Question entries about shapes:
———

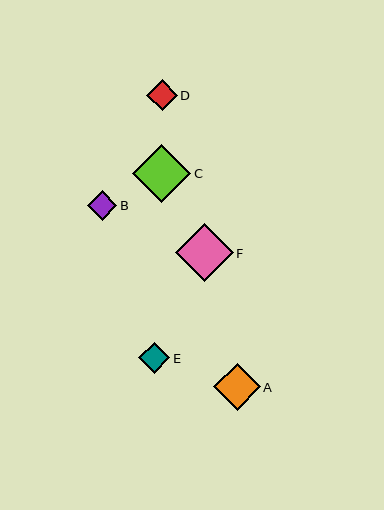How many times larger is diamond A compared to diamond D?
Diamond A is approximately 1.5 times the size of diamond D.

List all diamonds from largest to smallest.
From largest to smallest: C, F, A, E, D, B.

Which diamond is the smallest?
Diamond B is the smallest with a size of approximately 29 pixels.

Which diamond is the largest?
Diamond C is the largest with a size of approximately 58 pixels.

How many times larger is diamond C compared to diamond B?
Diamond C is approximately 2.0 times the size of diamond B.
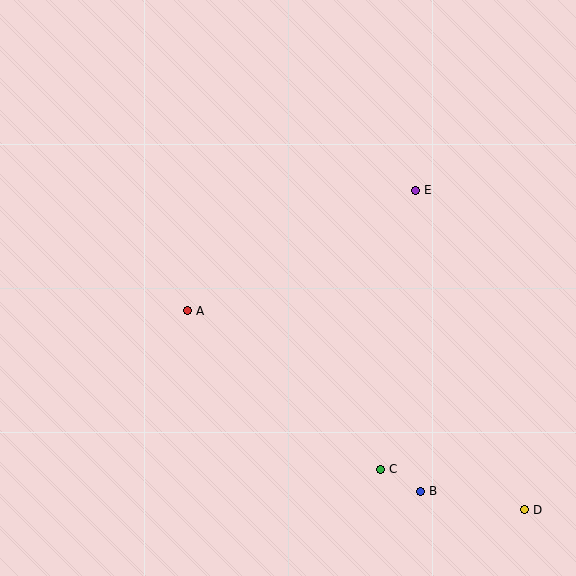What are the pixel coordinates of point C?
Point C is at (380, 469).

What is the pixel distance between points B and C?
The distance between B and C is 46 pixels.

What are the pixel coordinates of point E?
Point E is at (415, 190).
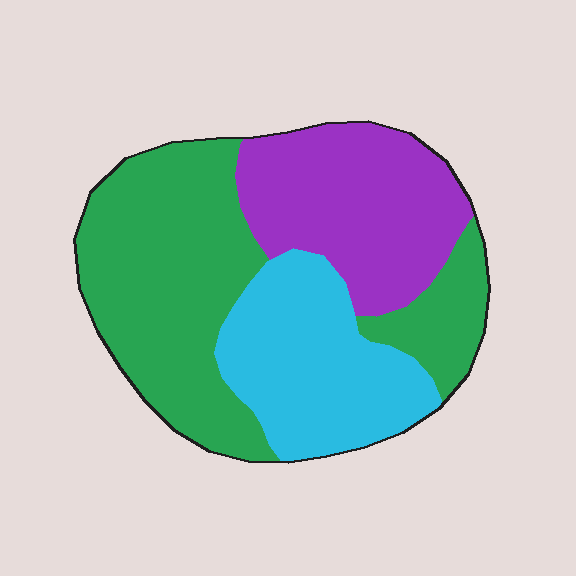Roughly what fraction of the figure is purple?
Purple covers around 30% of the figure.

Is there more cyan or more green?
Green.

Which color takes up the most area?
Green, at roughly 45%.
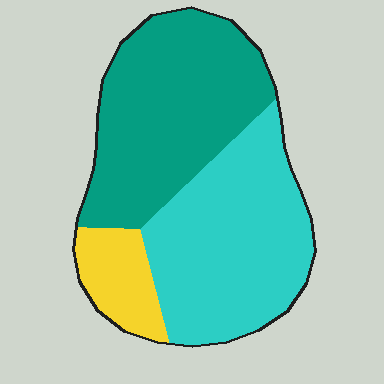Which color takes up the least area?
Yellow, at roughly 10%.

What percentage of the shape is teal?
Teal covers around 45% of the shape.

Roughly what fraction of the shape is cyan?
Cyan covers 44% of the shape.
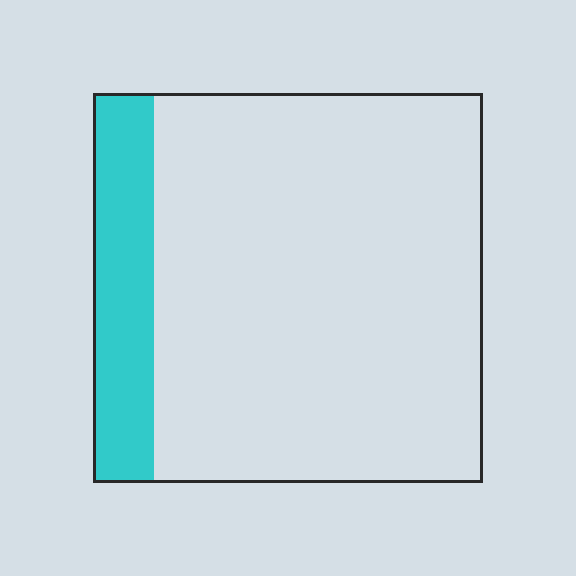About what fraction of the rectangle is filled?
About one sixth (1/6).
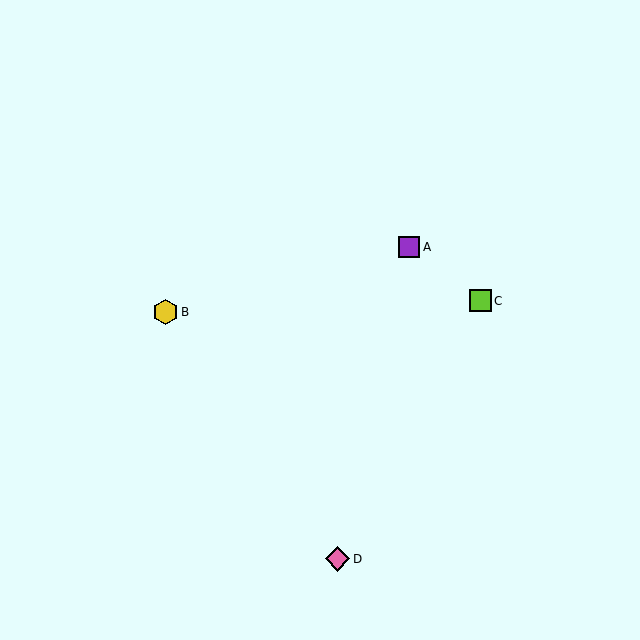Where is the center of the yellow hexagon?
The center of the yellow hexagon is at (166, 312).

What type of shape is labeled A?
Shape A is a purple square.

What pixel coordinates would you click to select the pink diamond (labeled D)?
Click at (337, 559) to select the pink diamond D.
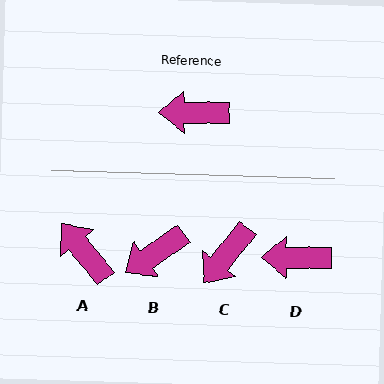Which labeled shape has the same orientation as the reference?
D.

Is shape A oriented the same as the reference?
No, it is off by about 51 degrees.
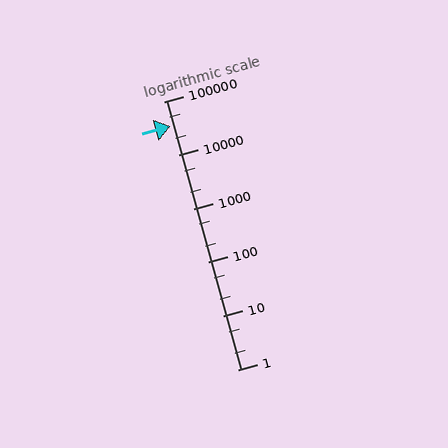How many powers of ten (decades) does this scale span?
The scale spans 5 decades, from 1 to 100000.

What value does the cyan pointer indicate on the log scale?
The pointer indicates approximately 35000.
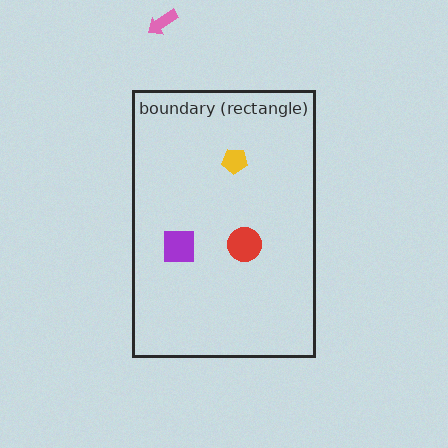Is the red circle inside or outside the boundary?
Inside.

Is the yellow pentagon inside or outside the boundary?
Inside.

———

TASK PROMPT:
Look above for the line containing "Which labeled shape"; output that line and all lines after it through the last one exactly, without the pictures.

FINAL RESULT:
Which labeled shape has the same orientation as the reference?
D.

Is shape A oriented the same as the reference?
No, it is off by about 51 degrees.
How many powers of ten (decades) does this scale span?
The scale spans 5 decades, from 1 to 100000.

What value does the cyan pointer indicate on the log scale?
The pointer indicates approximately 35000.
Is the red circle inside or outside the boundary?
Inside.

Is the yellow pentagon inside or outside the boundary?
Inside.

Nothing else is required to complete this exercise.